**What you should do**
Output, word for word, the line that contains "How many shapes are in this arrangement?" and all lines following it to the end of the listing. Drop the pictures.

**Working data**

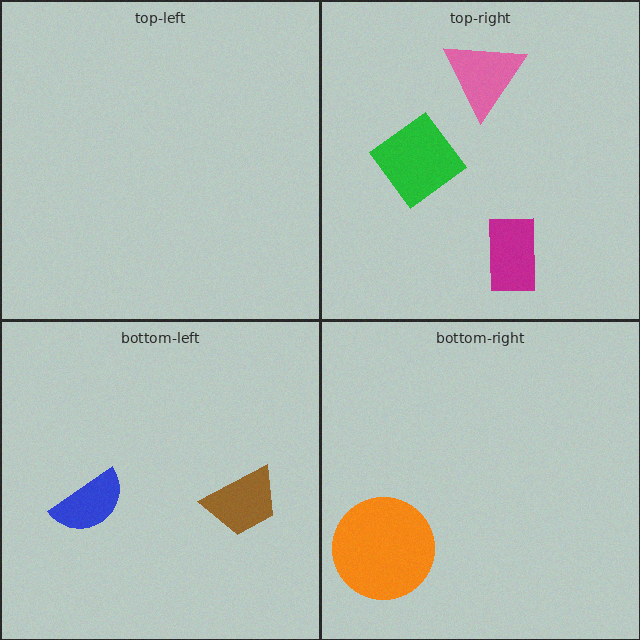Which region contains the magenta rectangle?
The top-right region.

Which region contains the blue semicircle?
The bottom-left region.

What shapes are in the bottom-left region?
The blue semicircle, the brown trapezoid.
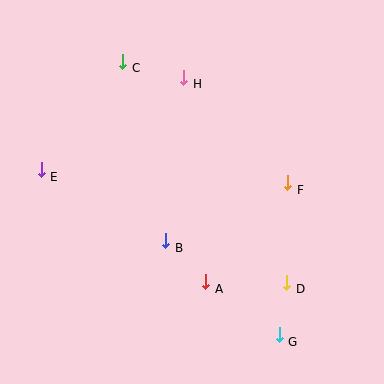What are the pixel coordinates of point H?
Point H is at (184, 84).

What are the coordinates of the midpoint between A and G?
The midpoint between A and G is at (243, 315).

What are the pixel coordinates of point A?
Point A is at (206, 289).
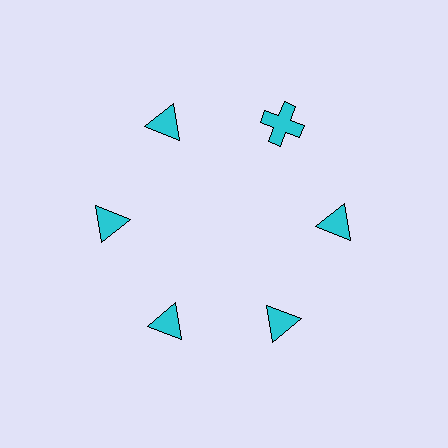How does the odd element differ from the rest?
It has a different shape: cross instead of triangle.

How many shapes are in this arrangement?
There are 6 shapes arranged in a ring pattern.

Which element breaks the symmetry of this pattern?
The cyan cross at roughly the 1 o'clock position breaks the symmetry. All other shapes are cyan triangles.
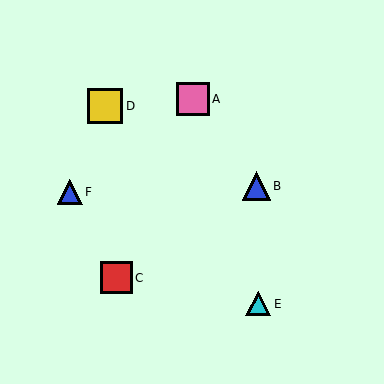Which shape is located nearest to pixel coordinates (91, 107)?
The yellow square (labeled D) at (105, 106) is nearest to that location.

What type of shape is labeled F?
Shape F is a blue triangle.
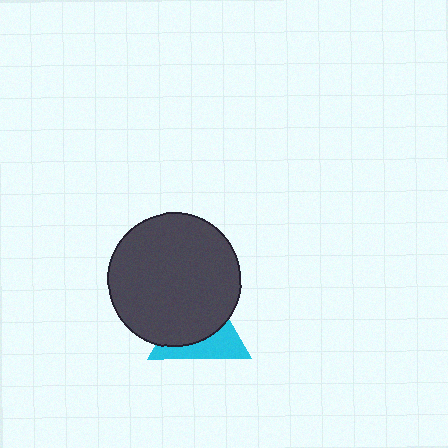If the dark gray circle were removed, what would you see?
You would see the complete cyan triangle.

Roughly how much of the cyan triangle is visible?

**Reply to the task**
How many shapes are in this arrangement?
There are 6 shapes arranged in a ring pattern.

Which element breaks the symmetry of this pattern?
The cyan cross at roughly the 1 o'clock position breaks the symmetry. All other shapes are cyan triangles.
Which shape is located nearest to pixel coordinates (91, 107)?
The yellow square (labeled D) at (105, 106) is nearest to that location.

What type of shape is labeled F?
Shape F is a blue triangle.
If the dark gray circle were removed, what would you see?
You would see the complete cyan triangle.

Roughly how much of the cyan triangle is visible?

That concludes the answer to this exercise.